## DATA EXTRACTS
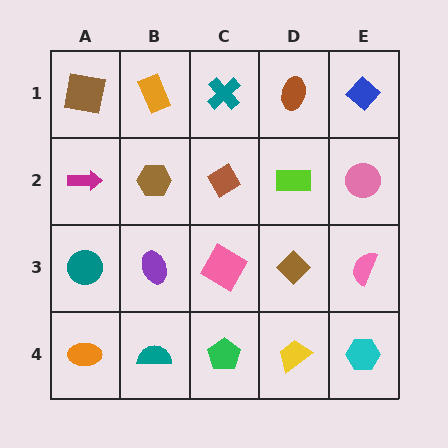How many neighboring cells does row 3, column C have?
4.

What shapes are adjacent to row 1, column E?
A pink circle (row 2, column E), a brown ellipse (row 1, column D).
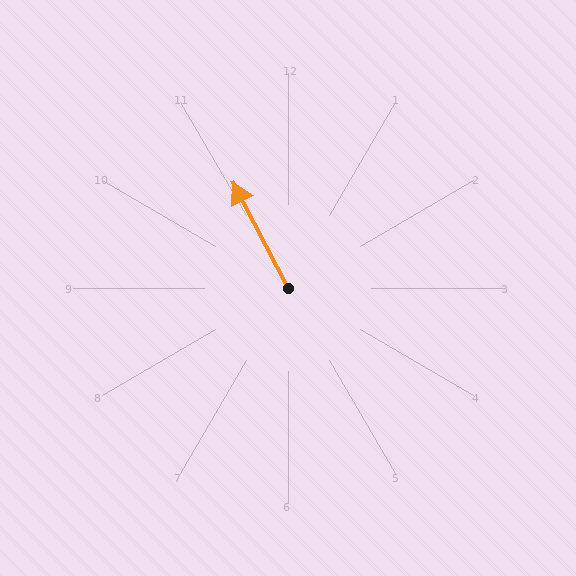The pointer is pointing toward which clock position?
Roughly 11 o'clock.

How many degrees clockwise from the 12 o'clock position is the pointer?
Approximately 332 degrees.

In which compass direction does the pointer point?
Northwest.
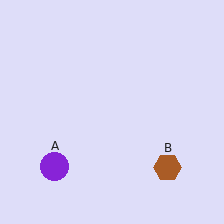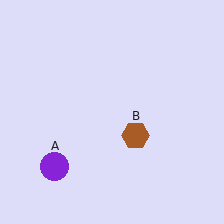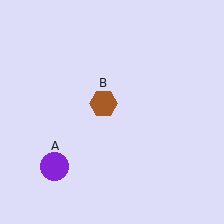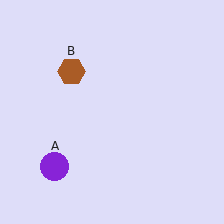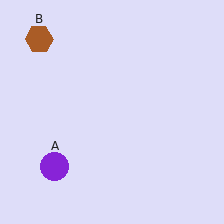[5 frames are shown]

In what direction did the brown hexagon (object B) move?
The brown hexagon (object B) moved up and to the left.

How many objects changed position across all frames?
1 object changed position: brown hexagon (object B).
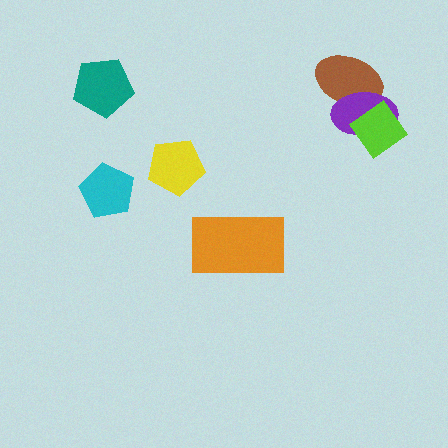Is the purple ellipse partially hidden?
Yes, it is partially covered by another shape.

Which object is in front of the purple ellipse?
The lime diamond is in front of the purple ellipse.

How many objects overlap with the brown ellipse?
1 object overlaps with the brown ellipse.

## TASK STATEMENT
Copy the records above exactly, leaving out every picture.

## PROBLEM SOLUTION
How many neighboring cells does row 3, column C have?
4.

What shapes are adjacent to row 1, column E?
A pink circle (row 2, column E), a brown ellipse (row 1, column D).
The pointer is pointing toward which clock position?
Roughly 11 o'clock.

How many degrees clockwise from the 12 o'clock position is the pointer?
Approximately 332 degrees.

In which compass direction does the pointer point?
Northwest.
[5 frames are shown]

In what direction did the brown hexagon (object B) move?
The brown hexagon (object B) moved up and to the left.

How many objects changed position across all frames?
1 object changed position: brown hexagon (object B).
Is the purple ellipse partially hidden?
Yes, it is partially covered by another shape.

Which object is in front of the purple ellipse?
The lime diamond is in front of the purple ellipse.

How many objects overlap with the brown ellipse?
1 object overlaps with the brown ellipse.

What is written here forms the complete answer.